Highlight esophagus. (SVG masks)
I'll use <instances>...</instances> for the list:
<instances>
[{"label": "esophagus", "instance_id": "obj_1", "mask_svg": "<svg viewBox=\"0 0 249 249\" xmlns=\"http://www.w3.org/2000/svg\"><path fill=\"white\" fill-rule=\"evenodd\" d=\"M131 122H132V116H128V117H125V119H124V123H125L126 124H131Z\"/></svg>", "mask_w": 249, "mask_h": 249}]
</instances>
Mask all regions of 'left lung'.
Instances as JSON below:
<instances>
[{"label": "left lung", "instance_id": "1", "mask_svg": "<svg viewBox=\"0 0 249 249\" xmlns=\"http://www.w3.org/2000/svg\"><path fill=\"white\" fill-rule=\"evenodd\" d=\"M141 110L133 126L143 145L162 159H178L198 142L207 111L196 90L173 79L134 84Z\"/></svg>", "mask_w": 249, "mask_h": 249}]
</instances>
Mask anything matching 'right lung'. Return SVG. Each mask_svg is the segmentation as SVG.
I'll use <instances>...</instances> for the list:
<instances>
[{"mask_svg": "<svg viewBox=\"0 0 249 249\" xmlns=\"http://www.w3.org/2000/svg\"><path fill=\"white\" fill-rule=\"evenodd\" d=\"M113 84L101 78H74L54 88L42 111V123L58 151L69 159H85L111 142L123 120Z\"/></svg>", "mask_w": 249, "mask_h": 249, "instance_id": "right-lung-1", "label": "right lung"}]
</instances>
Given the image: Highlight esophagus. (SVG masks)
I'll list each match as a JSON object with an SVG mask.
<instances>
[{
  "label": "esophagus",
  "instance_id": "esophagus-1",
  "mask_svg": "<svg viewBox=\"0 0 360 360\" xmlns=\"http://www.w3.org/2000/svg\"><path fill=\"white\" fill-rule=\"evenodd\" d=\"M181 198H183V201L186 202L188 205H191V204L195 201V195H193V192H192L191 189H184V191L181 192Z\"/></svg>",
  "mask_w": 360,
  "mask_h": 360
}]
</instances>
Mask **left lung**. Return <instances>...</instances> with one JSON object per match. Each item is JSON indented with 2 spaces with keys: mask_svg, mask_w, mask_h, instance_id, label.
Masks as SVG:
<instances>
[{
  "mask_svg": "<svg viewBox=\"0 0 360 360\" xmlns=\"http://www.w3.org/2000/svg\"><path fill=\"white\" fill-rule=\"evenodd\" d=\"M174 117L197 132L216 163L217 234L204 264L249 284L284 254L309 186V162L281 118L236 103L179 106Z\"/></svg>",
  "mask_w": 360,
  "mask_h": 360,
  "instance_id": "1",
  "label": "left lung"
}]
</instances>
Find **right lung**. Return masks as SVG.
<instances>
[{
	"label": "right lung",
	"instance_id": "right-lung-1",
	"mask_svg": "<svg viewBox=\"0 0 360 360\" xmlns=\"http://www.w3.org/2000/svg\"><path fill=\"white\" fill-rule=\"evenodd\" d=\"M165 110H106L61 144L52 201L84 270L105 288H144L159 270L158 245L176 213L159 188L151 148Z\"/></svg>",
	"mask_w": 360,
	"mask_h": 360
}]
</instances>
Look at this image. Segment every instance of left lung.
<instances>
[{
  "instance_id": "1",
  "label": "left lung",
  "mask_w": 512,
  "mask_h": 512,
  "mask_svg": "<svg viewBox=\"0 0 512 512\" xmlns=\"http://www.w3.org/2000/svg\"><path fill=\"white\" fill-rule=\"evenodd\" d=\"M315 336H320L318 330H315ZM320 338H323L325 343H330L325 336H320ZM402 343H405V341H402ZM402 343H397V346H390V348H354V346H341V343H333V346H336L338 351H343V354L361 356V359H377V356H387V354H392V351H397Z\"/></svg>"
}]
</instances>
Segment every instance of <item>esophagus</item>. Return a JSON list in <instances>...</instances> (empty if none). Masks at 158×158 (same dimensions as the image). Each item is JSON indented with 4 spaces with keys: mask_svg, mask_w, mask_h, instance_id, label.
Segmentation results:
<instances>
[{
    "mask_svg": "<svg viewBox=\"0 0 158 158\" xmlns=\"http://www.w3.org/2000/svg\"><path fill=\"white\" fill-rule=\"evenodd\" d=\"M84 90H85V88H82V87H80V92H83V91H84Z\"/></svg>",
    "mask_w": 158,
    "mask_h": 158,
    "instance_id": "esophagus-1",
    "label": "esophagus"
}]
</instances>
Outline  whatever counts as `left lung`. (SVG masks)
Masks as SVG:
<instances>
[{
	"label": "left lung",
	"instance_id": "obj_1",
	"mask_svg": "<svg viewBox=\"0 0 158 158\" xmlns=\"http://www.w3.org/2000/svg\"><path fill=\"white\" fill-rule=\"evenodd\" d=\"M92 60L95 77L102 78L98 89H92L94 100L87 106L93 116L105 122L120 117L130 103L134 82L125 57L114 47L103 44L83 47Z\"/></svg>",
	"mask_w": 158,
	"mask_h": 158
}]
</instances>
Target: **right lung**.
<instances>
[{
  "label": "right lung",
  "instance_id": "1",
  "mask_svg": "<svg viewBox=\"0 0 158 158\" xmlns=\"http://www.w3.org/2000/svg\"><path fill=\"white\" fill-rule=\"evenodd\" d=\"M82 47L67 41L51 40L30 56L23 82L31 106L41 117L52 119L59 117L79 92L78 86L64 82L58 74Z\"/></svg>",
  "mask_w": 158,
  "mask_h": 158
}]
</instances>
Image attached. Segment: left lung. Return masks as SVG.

------------------------

Directive: Copy out the items above, starting at the line that contains "whatever counts as" and running through the last line of the items, with both ends included.

Complete answer:
Outline  whatever counts as `left lung`. (SVG masks)
Masks as SVG:
<instances>
[{
	"label": "left lung",
	"instance_id": "obj_1",
	"mask_svg": "<svg viewBox=\"0 0 158 158\" xmlns=\"http://www.w3.org/2000/svg\"><path fill=\"white\" fill-rule=\"evenodd\" d=\"M92 60L95 77L102 78L98 89H92L94 100L87 106L93 116L105 122L120 117L130 103L134 82L125 57L114 47L103 44L83 47Z\"/></svg>",
	"mask_w": 158,
	"mask_h": 158
}]
</instances>
Target: **right lung**.
<instances>
[{
  "label": "right lung",
  "instance_id": "1",
  "mask_svg": "<svg viewBox=\"0 0 158 158\" xmlns=\"http://www.w3.org/2000/svg\"><path fill=\"white\" fill-rule=\"evenodd\" d=\"M82 47L67 41L51 40L30 56L23 82L31 106L41 117L52 119L59 117L79 92L78 86L64 82L58 74Z\"/></svg>",
  "mask_w": 158,
  "mask_h": 158
}]
</instances>
Image attached. Segment: left lung. Return masks as SVG.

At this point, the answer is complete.